● **Stated goal**
Each entry below is to be given again word for word, with no pictures.

Begin Raw data

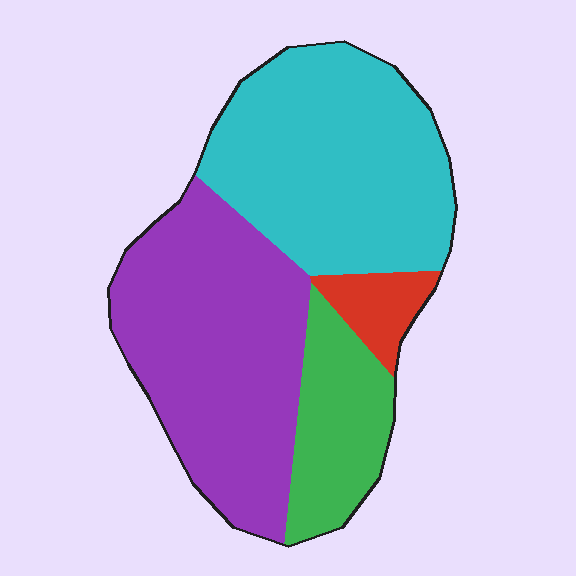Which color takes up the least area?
Red, at roughly 5%.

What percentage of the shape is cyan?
Cyan covers 38% of the shape.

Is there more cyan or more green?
Cyan.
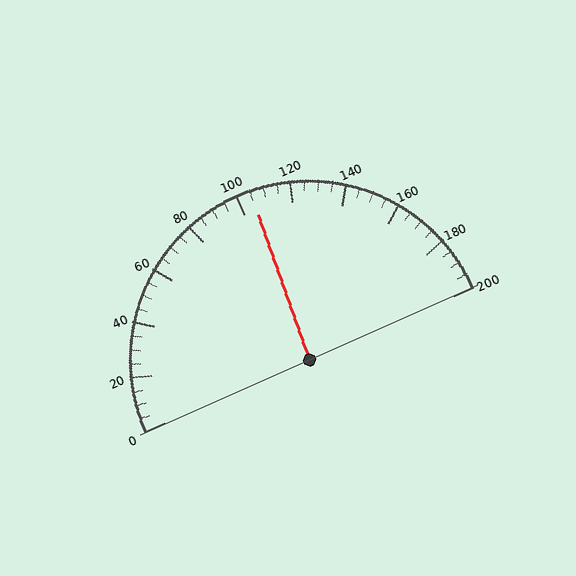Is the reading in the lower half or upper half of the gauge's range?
The reading is in the upper half of the range (0 to 200).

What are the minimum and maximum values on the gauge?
The gauge ranges from 0 to 200.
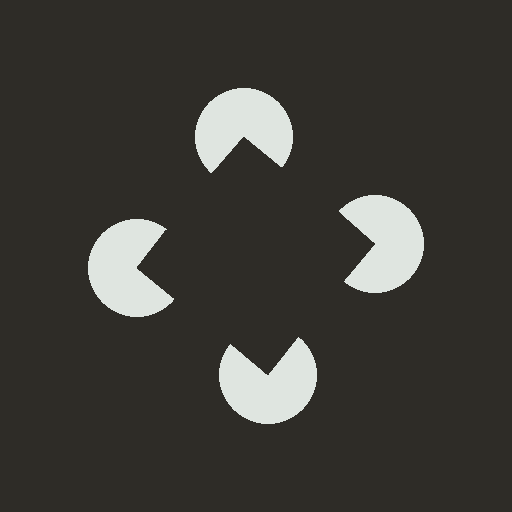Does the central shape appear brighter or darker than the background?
It typically appears slightly darker than the background, even though no actual brightness change is drawn.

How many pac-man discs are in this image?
There are 4 — one at each vertex of the illusory square.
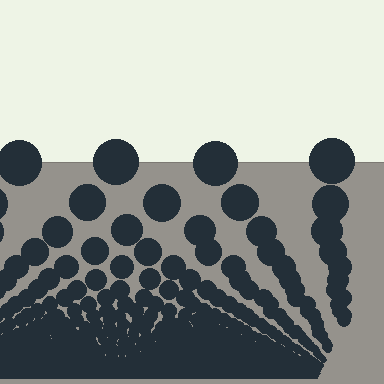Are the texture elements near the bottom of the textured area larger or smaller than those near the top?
Smaller. The gradient is inverted — elements near the bottom are smaller and denser.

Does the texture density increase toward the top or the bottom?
Density increases toward the bottom.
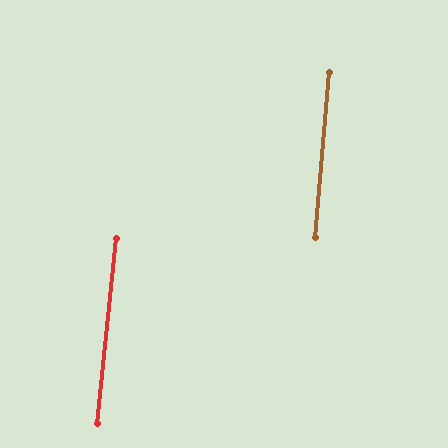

End Raw data

● **Result of the task**
Which color takes up the least area?
Red, at roughly 5%.

What percentage of the shape is cyan?
Cyan covers 38% of the shape.

Is there more cyan or more green?
Cyan.
Is the reading in the lower half or upper half of the gauge's range?
The reading is in the upper half of the range (0 to 200).

What are the minimum and maximum values on the gauge?
The gauge ranges from 0 to 200.
Does the central shape appear brighter or darker than the background?
It typically appears slightly darker than the background, even though no actual brightness change is drawn.

How many pac-man discs are in this image?
There are 4 — one at each vertex of the illusory square.
Are the texture elements near the bottom of the textured area larger or smaller than those near the top?
Smaller. The gradient is inverted — elements near the bottom are smaller and denser.

Does the texture density increase toward the top or the bottom?
Density increases toward the bottom.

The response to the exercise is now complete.